_What you will do_: Take the records below and extract, word for word, the lines from the one containing "What is the pattern" through the final line, inclusive. Omit pictures.

_Records for the task_:
========================================
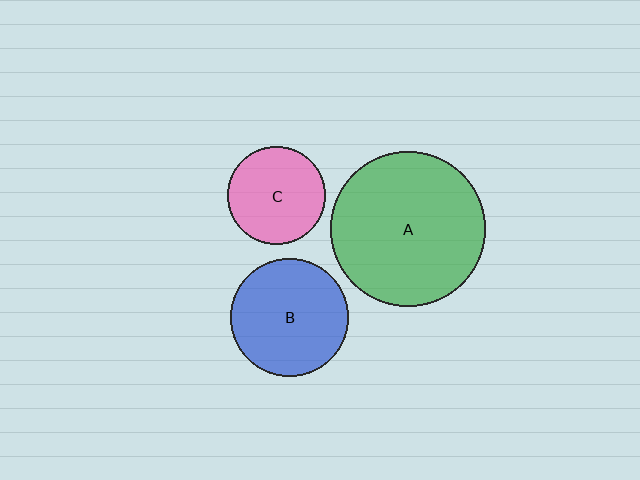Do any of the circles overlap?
No, none of the circles overlap.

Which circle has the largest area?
Circle A (green).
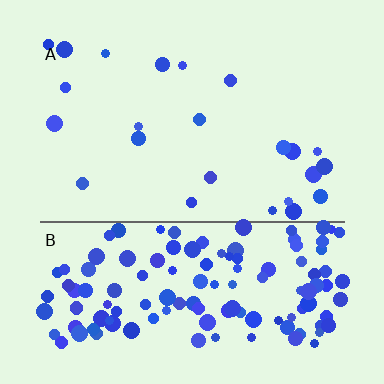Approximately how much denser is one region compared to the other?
Approximately 5.9× — region B over region A.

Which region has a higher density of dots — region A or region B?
B (the bottom).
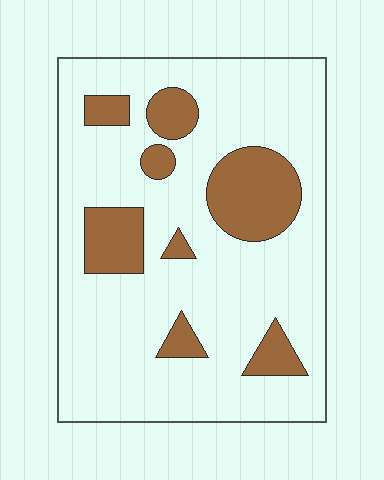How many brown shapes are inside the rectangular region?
8.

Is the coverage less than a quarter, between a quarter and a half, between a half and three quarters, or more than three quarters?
Less than a quarter.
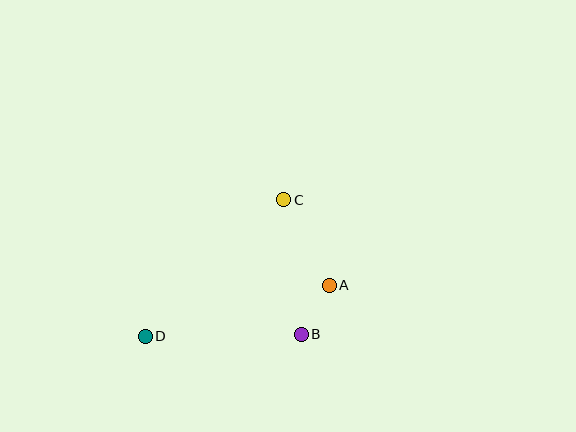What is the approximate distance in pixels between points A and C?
The distance between A and C is approximately 97 pixels.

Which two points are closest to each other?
Points A and B are closest to each other.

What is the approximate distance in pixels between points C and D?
The distance between C and D is approximately 194 pixels.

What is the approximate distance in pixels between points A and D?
The distance between A and D is approximately 191 pixels.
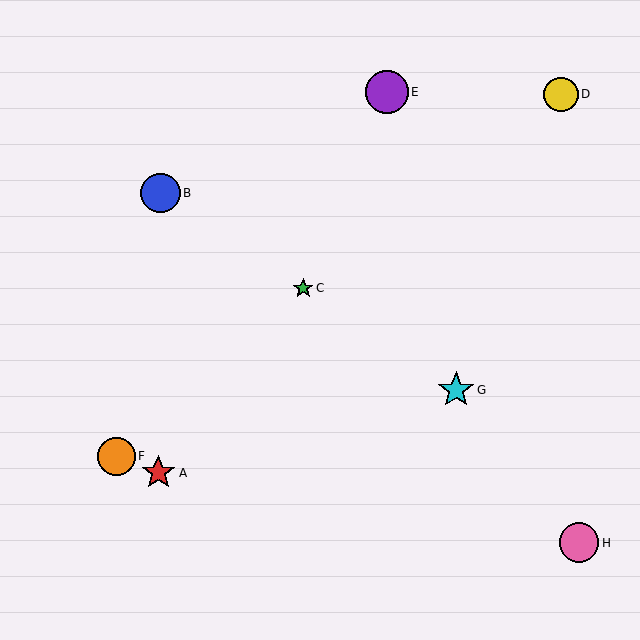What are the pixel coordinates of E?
Object E is at (387, 92).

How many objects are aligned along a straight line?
3 objects (B, C, G) are aligned along a straight line.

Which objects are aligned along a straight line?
Objects B, C, G are aligned along a straight line.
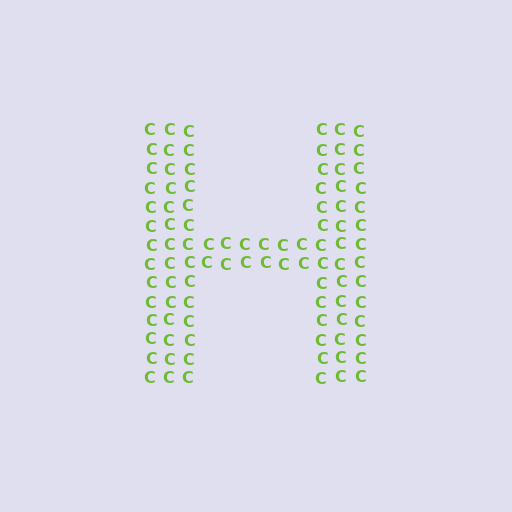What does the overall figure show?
The overall figure shows the letter H.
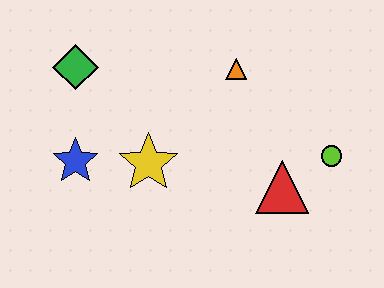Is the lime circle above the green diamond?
No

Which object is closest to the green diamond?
The blue star is closest to the green diamond.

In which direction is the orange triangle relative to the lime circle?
The orange triangle is to the left of the lime circle.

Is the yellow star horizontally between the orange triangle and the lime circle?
No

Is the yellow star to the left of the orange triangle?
Yes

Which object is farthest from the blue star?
The lime circle is farthest from the blue star.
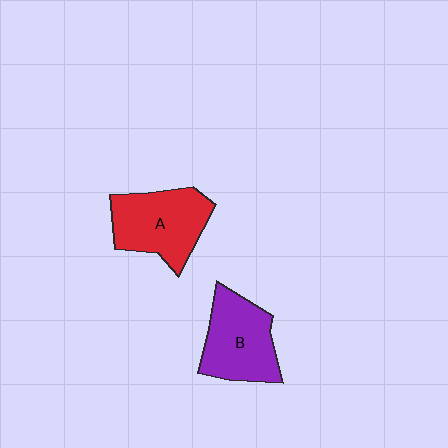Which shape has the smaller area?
Shape B (purple).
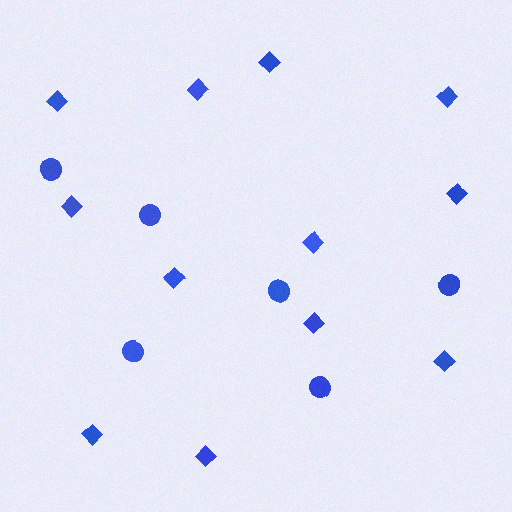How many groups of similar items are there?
There are 2 groups: one group of circles (6) and one group of diamonds (12).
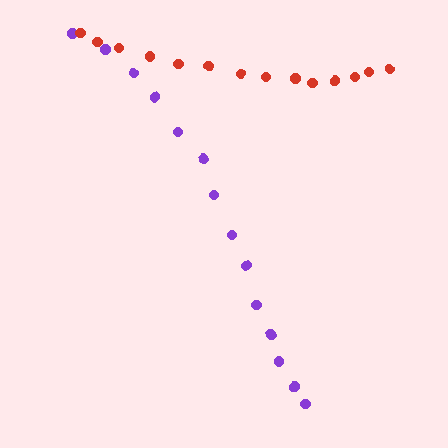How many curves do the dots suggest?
There are 2 distinct paths.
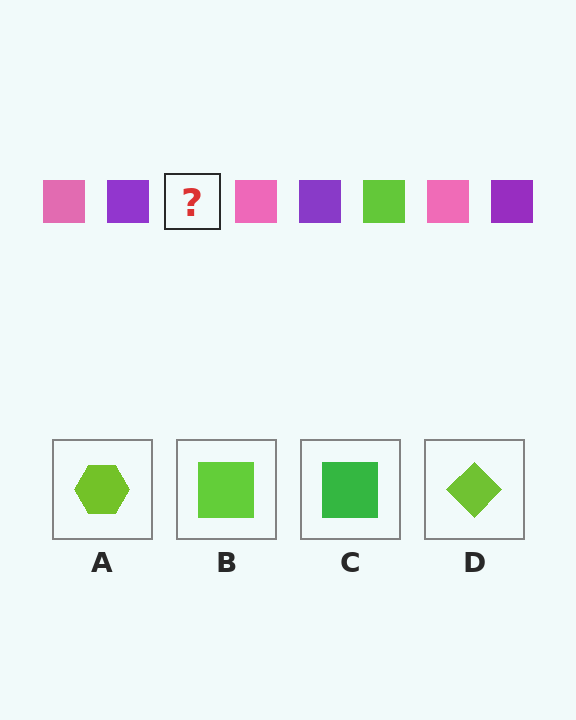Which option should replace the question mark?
Option B.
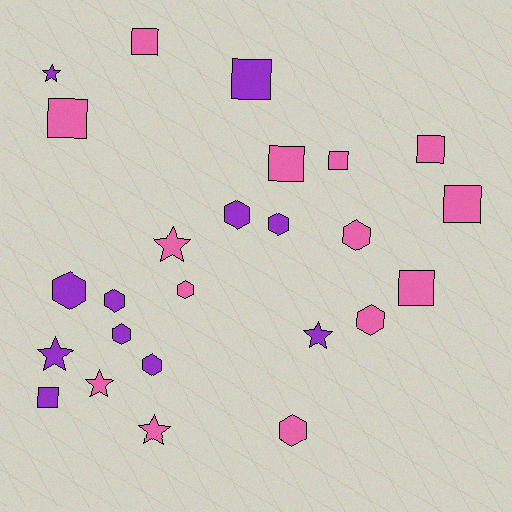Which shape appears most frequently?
Hexagon, with 10 objects.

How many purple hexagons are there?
There are 6 purple hexagons.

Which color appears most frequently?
Pink, with 14 objects.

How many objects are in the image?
There are 25 objects.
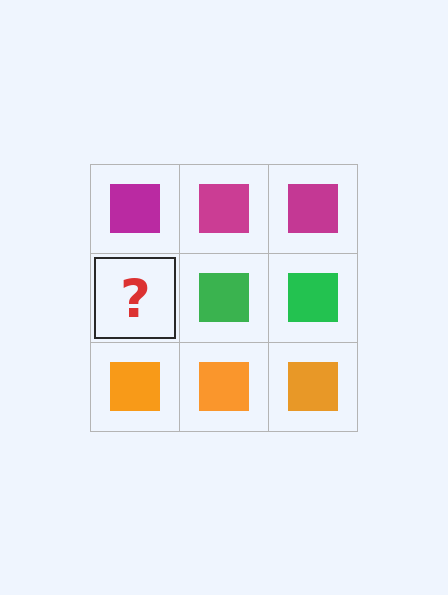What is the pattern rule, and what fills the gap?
The rule is that each row has a consistent color. The gap should be filled with a green square.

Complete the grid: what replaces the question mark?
The question mark should be replaced with a green square.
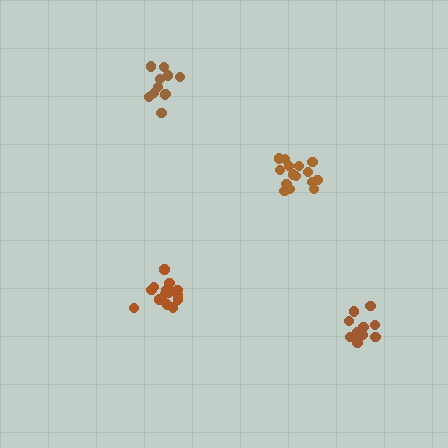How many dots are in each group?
Group 1: 15 dots, Group 2: 11 dots, Group 3: 16 dots, Group 4: 11 dots (53 total).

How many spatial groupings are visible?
There are 4 spatial groupings.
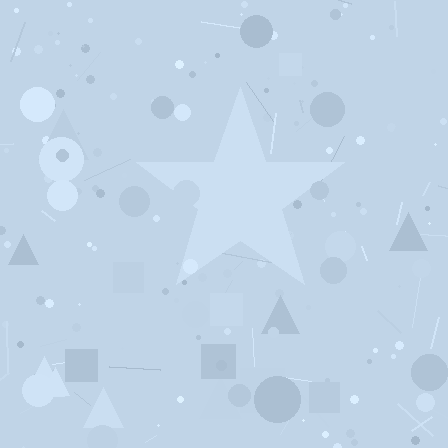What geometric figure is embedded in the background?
A star is embedded in the background.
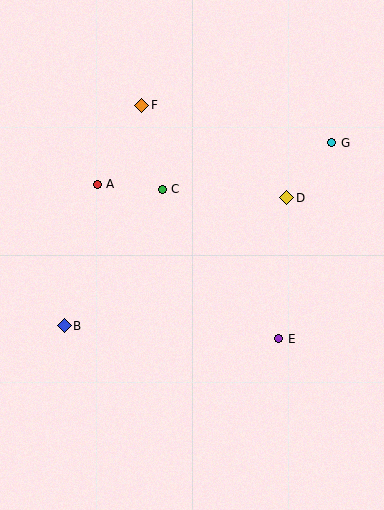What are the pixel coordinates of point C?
Point C is at (162, 189).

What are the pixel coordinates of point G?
Point G is at (332, 143).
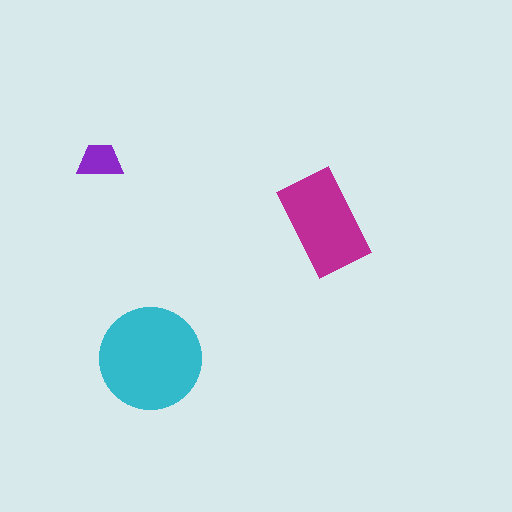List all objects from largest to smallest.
The cyan circle, the magenta rectangle, the purple trapezoid.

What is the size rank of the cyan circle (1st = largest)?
1st.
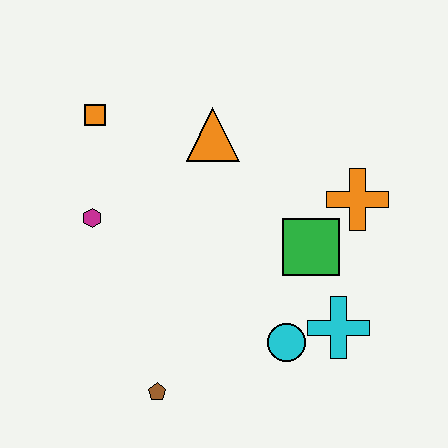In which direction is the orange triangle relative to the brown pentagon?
The orange triangle is above the brown pentagon.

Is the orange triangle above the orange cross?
Yes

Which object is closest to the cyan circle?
The cyan cross is closest to the cyan circle.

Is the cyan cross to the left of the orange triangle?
No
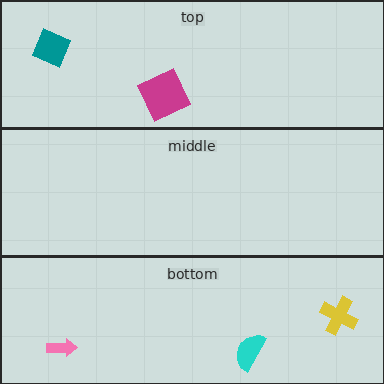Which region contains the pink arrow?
The bottom region.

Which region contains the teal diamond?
The top region.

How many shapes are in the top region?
========================================
_The response_:
What is the pattern rule, and what fills the gap?
The rule is that each row has a consistent color. The gap should be filled with a green square.

Complete the grid: what replaces the question mark?
The question mark should be replaced with a green square.
How many dots are in each group?
Group 1: 15 dots, Group 2: 11 dots, Group 3: 16 dots, Group 4: 11 dots (53 total).

How many spatial groupings are visible?
There are 4 spatial groupings.
What geometric figure is embedded in the background?
A star is embedded in the background.
What are the pixel coordinates of point C?
Point C is at (162, 189).

What are the pixel coordinates of point G?
Point G is at (332, 143).
List all objects from largest to smallest.
The cyan circle, the magenta rectangle, the purple trapezoid.

What is the size rank of the cyan circle (1st = largest)?
1st.
In which direction is the orange triangle relative to the brown pentagon?
The orange triangle is above the brown pentagon.

Is the orange triangle above the orange cross?
Yes

Which object is closest to the cyan circle?
The cyan cross is closest to the cyan circle.

Is the cyan cross to the left of the orange triangle?
No
Which region contains the pink arrow?
The bottom region.

Which region contains the teal diamond?
The top region.

How many shapes are in the top region?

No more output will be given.